> Your instructions: Locate the line that contains "If the gray". Retype it and every line after it to the end of the records, exactly, but not the pictures.

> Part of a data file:
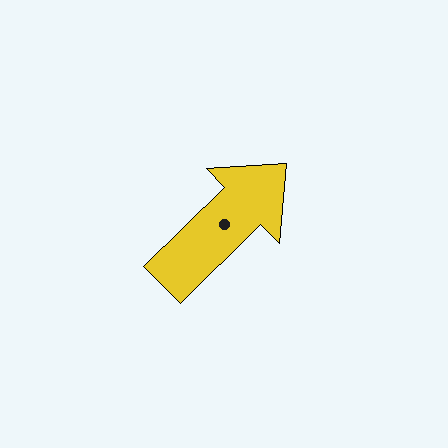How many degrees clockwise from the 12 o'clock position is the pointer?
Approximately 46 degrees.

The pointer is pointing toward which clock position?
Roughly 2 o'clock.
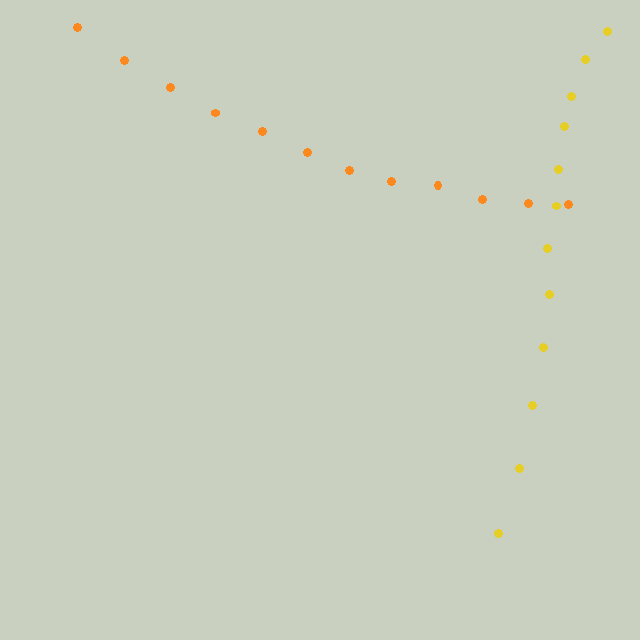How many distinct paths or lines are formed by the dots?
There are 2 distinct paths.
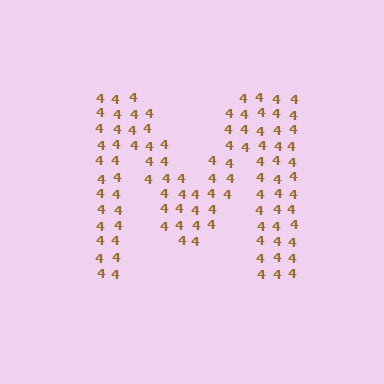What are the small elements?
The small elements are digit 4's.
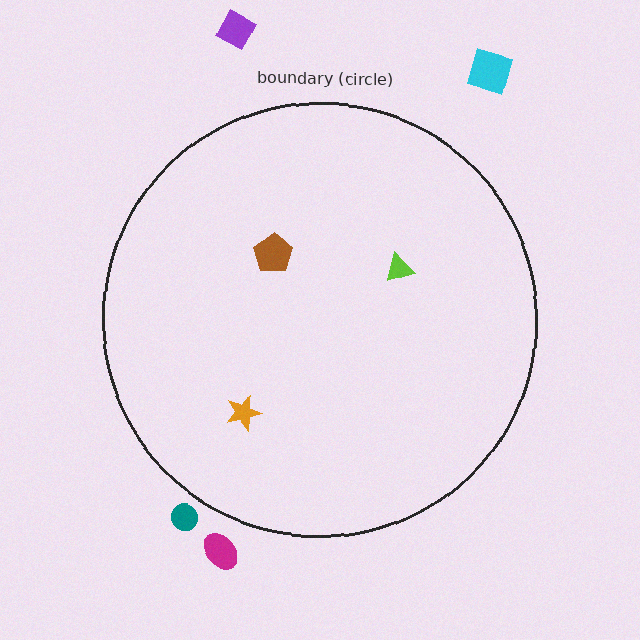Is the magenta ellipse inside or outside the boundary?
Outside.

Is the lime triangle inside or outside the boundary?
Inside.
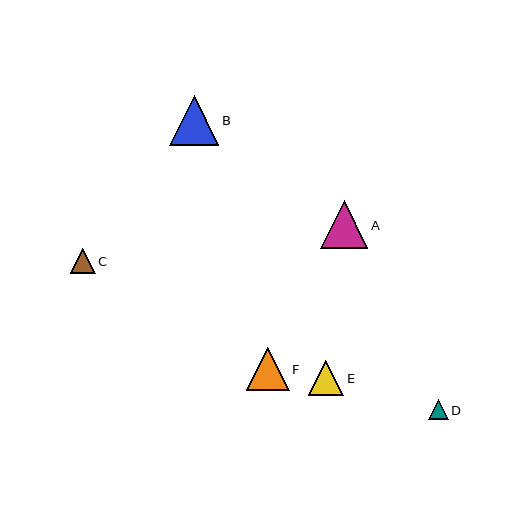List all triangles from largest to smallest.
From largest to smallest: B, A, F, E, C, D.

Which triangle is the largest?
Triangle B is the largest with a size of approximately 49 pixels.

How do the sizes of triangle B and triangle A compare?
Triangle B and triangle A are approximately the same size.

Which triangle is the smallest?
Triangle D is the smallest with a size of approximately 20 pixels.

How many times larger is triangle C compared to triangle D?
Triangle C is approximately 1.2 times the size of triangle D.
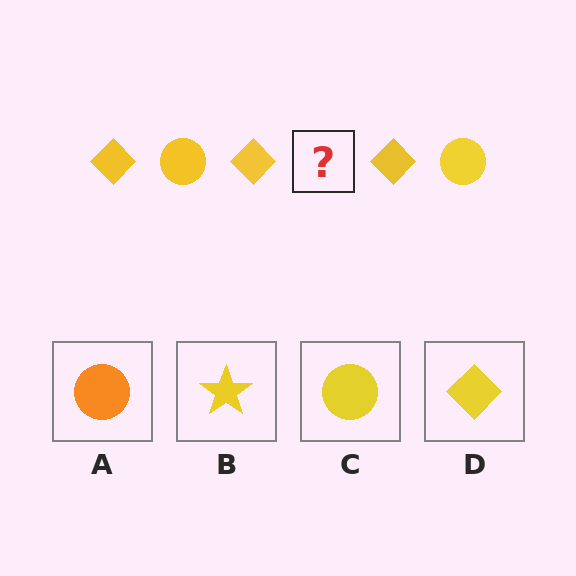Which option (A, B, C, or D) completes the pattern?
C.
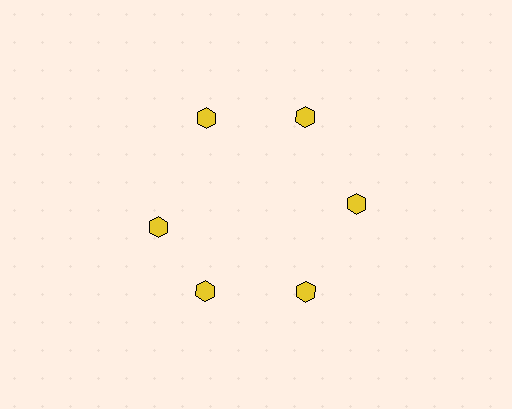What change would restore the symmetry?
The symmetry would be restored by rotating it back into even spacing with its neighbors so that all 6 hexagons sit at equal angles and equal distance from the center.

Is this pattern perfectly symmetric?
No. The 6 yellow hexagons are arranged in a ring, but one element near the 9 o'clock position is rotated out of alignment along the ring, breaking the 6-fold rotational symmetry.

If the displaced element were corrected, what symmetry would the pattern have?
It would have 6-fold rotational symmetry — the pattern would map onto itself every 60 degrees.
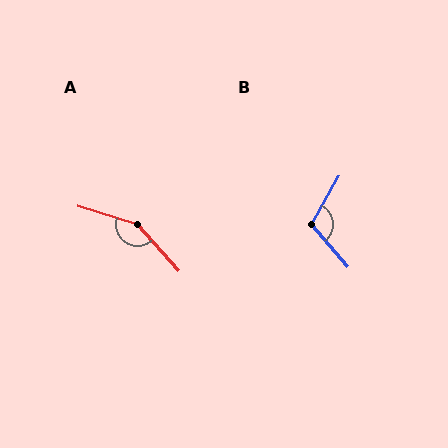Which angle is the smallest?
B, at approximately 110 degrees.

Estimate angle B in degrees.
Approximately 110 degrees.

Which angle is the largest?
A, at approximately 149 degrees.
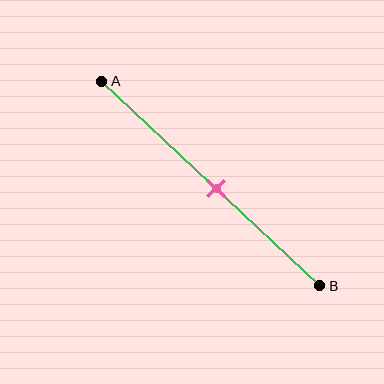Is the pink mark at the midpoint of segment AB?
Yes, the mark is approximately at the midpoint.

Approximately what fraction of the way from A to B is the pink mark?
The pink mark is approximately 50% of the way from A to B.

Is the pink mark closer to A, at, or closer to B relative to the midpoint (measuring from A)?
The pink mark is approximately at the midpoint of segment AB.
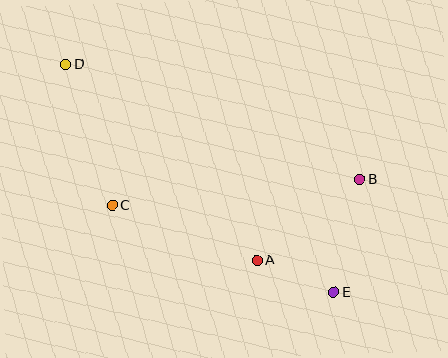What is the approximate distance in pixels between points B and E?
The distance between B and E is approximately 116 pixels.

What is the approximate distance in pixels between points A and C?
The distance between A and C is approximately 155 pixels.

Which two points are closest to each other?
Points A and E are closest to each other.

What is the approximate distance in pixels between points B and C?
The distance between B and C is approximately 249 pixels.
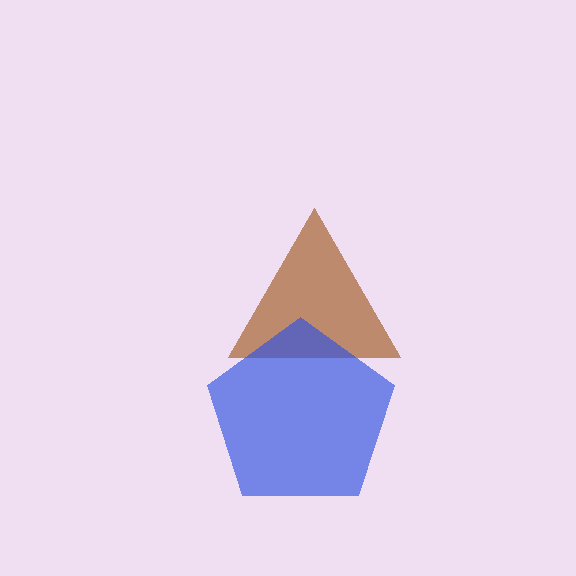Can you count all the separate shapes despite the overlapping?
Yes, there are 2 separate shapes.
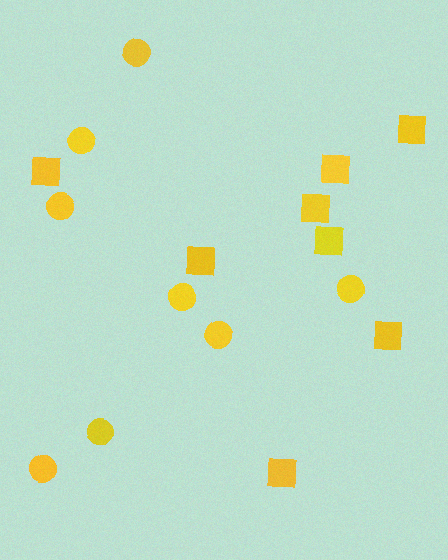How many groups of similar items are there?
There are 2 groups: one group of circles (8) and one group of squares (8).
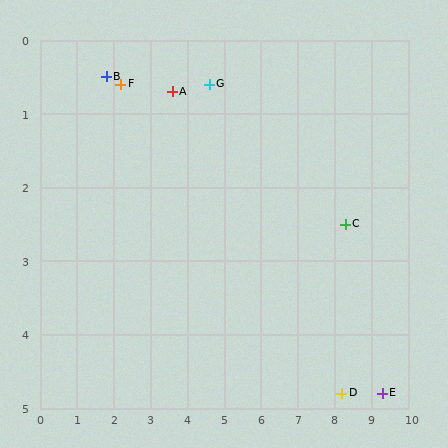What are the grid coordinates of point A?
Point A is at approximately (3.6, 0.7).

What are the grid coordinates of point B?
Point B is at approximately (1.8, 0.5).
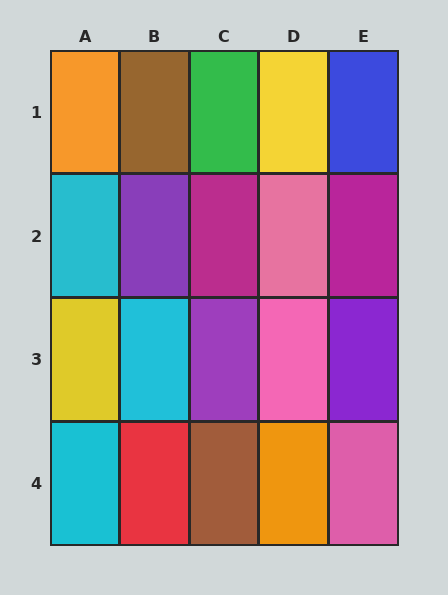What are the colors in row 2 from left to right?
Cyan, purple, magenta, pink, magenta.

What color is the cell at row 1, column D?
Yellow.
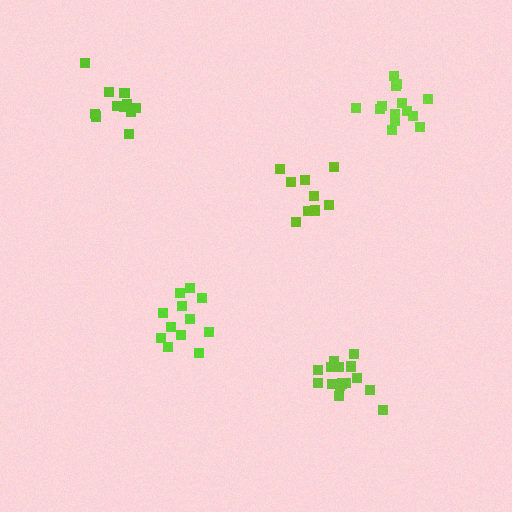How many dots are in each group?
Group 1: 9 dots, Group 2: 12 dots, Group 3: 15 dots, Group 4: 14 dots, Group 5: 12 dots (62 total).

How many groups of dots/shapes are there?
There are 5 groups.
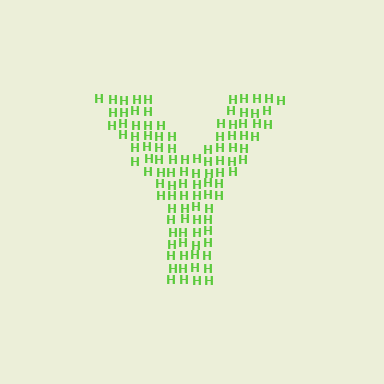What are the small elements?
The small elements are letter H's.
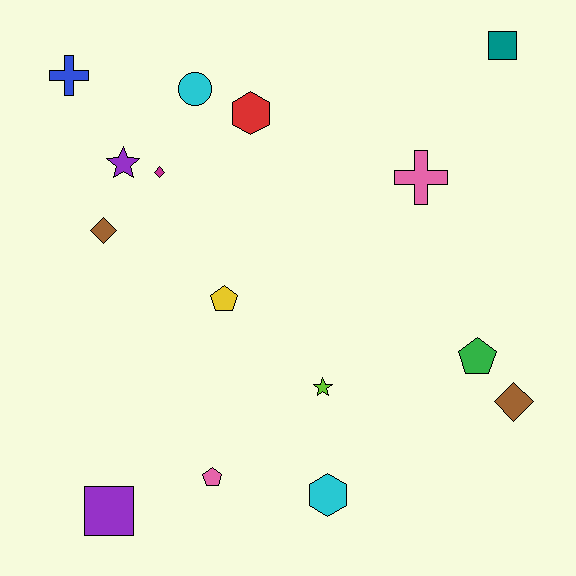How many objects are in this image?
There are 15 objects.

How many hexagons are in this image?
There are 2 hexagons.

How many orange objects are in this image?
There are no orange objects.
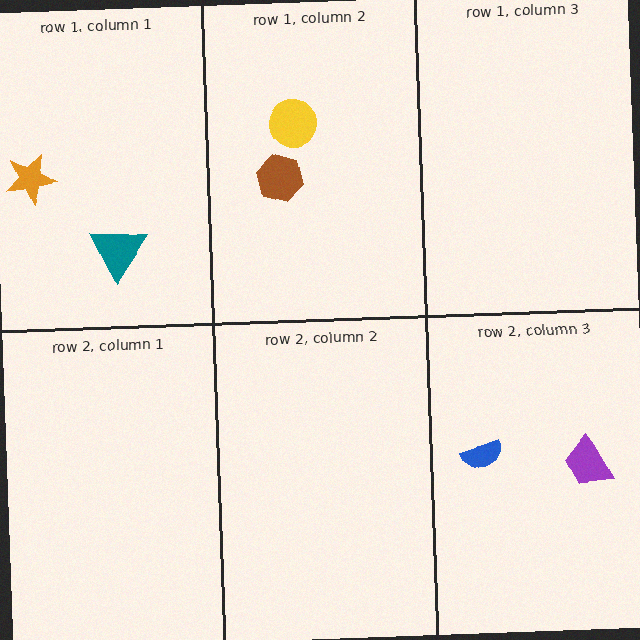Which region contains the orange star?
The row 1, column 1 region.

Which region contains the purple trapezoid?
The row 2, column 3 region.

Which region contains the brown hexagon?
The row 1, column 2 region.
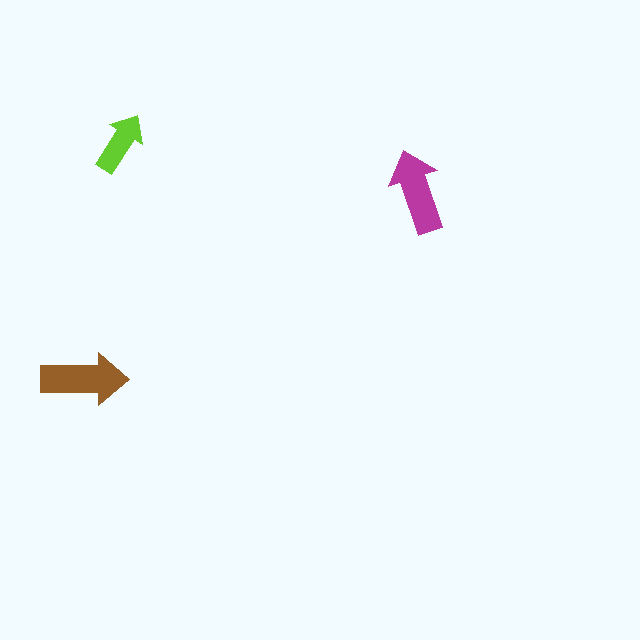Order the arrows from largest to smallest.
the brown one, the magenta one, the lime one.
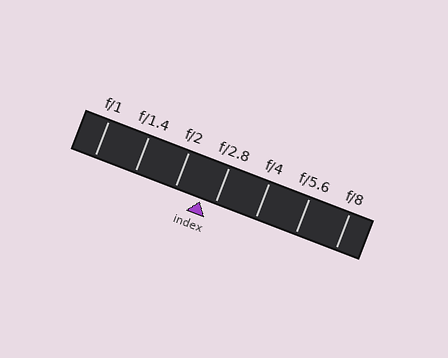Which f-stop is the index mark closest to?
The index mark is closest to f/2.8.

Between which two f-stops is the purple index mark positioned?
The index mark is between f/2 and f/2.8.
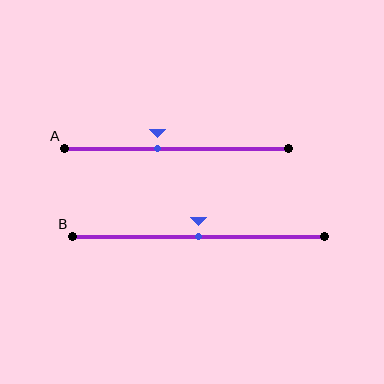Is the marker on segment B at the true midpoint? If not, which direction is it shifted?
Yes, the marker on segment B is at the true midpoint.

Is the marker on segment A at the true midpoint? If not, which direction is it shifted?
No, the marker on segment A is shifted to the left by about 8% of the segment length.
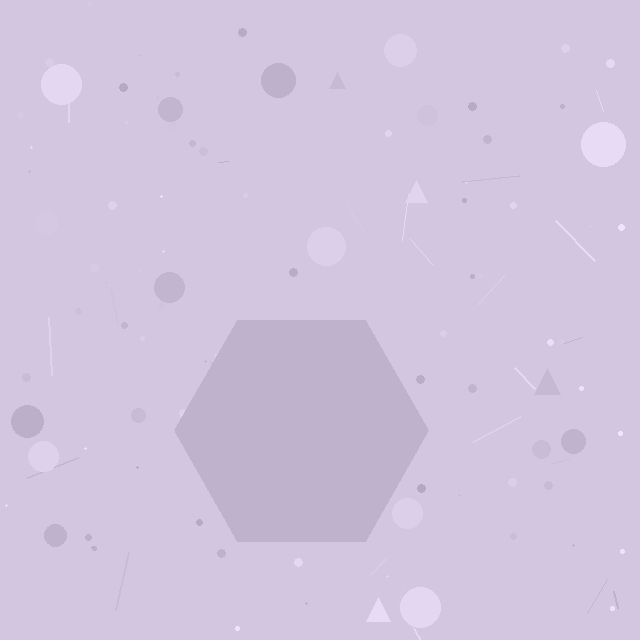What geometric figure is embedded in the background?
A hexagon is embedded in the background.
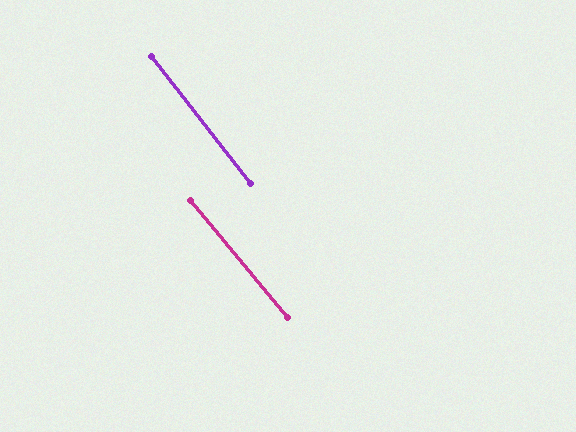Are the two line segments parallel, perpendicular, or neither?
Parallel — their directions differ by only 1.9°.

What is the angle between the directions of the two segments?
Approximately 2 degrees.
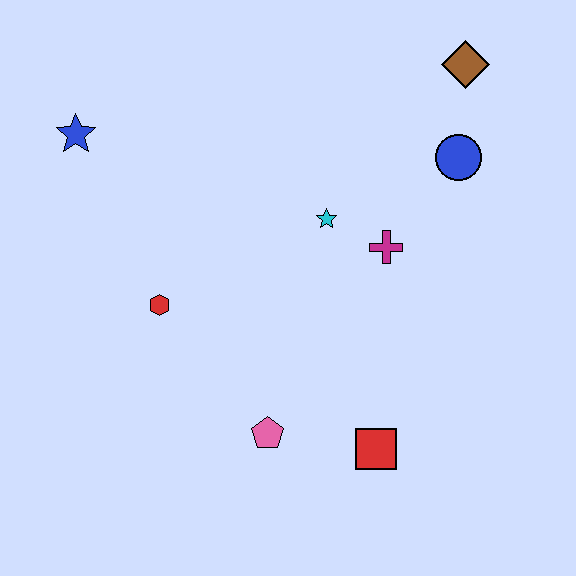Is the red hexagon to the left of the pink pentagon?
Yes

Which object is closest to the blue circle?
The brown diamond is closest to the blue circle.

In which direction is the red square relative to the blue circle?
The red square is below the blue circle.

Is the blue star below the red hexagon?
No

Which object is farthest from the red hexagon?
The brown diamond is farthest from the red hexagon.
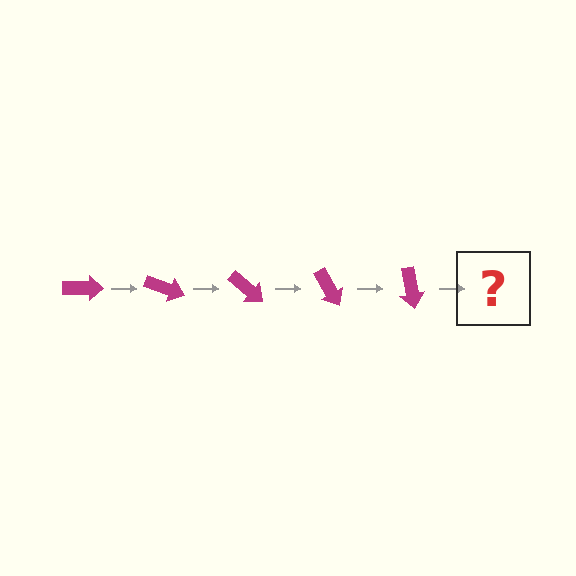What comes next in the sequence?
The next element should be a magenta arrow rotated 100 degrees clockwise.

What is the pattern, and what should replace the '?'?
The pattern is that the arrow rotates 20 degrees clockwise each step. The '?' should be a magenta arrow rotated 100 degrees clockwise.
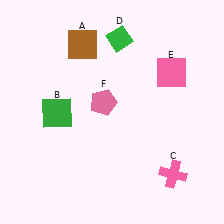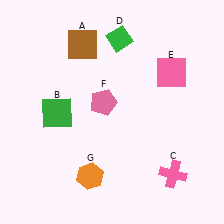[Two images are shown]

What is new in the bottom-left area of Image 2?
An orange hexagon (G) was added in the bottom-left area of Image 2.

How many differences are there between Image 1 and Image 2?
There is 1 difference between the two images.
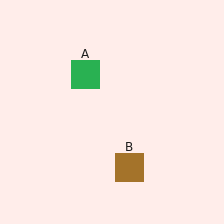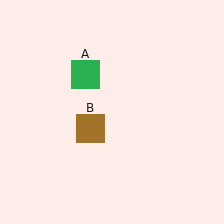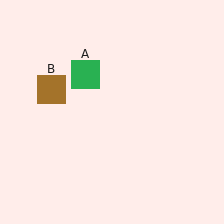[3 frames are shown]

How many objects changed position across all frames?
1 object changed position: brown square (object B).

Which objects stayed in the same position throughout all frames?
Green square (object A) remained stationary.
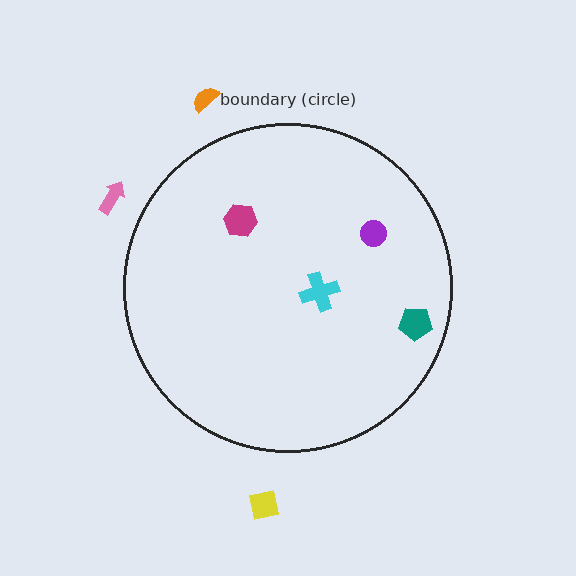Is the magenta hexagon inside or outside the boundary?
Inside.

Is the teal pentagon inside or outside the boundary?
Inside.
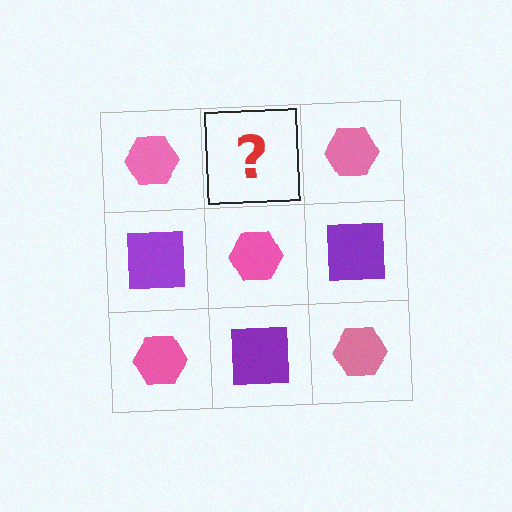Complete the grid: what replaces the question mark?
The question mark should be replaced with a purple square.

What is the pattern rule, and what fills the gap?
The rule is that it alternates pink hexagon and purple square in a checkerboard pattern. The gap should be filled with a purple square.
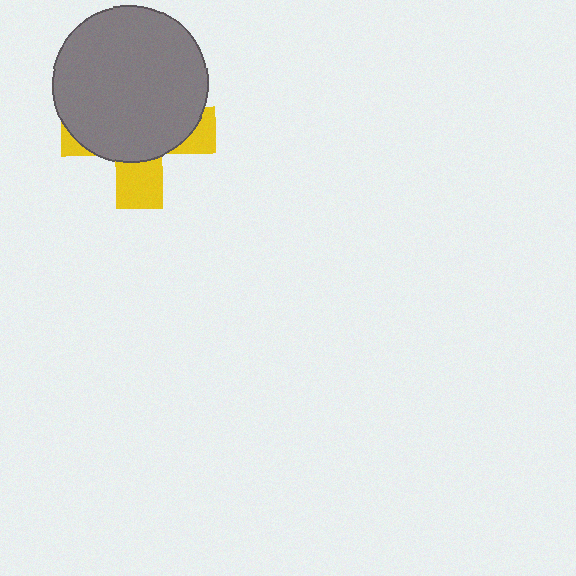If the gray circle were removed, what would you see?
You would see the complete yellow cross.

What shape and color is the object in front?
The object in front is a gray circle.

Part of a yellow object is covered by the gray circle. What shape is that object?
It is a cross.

> Expected answer:
If the gray circle were removed, what would you see?
You would see the complete yellow cross.

What shape and color is the object in front?
The object in front is a gray circle.

Part of a yellow object is covered by the gray circle. What shape is that object?
It is a cross.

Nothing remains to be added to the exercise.